▶ LISTED RECORDS:
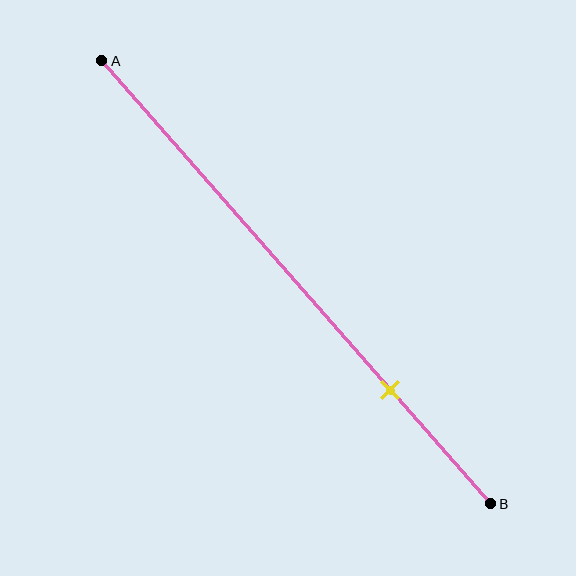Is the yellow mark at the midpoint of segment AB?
No, the mark is at about 75% from A, not at the 50% midpoint.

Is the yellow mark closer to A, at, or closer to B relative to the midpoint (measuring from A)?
The yellow mark is closer to point B than the midpoint of segment AB.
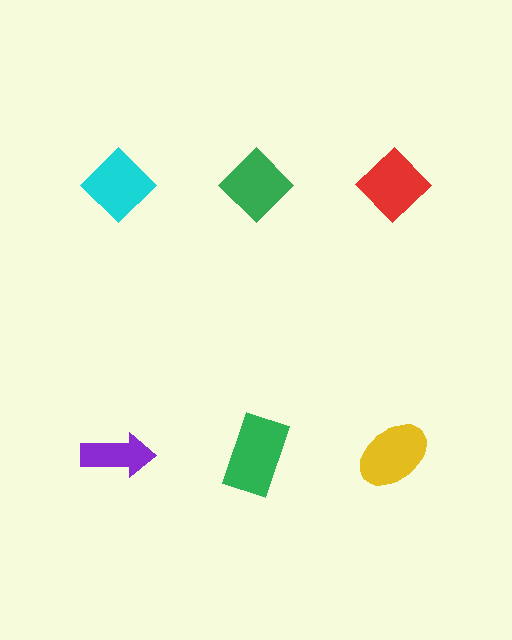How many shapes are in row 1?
3 shapes.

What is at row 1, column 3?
A red diamond.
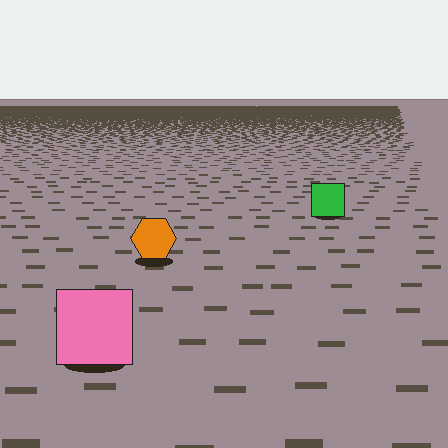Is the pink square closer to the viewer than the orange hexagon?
Yes. The pink square is closer — you can tell from the texture gradient: the ground texture is coarser near it.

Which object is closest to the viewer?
The pink square is closest. The texture marks near it are larger and more spread out.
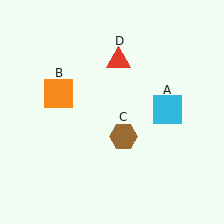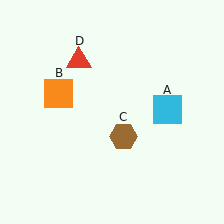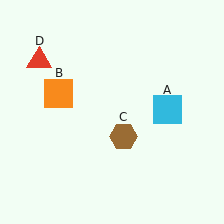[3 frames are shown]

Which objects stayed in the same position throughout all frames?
Cyan square (object A) and orange square (object B) and brown hexagon (object C) remained stationary.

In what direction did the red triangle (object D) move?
The red triangle (object D) moved left.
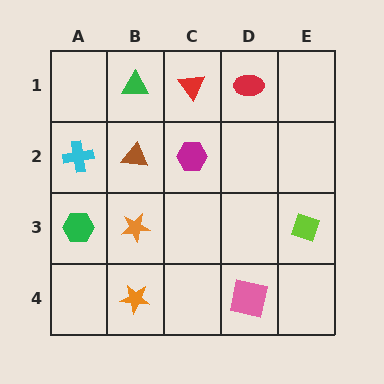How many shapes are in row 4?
2 shapes.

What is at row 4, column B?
An orange star.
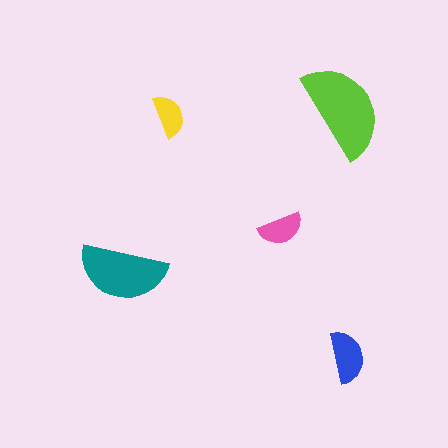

▶ WHAT TO DO:
Transcribe the whole listing exactly. Pictures are excluded.

▶ TASK OUTPUT:
Is the yellow mark at the midpoint of segment AB?
No, the mark is at about 75% from A, not at the 50% midpoint.

Is the yellow mark closer to A, at, or closer to B relative to the midpoint (measuring from A)?
The yellow mark is closer to point B than the midpoint of segment AB.
How many shapes are in row 1?
3 shapes.

What is at row 1, column 3?
A red diamond.
Is the pink square closer to the viewer than the orange hexagon?
Yes. The pink square is closer — you can tell from the texture gradient: the ground texture is coarser near it.

Which object is closest to the viewer?
The pink square is closest. The texture marks near it are larger and more spread out.
[3 frames are shown]

Which objects stayed in the same position throughout all frames?
Cyan square (object A) and orange square (object B) and brown hexagon (object C) remained stationary.

In what direction did the red triangle (object D) move?
The red triangle (object D) moved left.
How many shapes are in row 4?
2 shapes.

What is at row 4, column B?
An orange star.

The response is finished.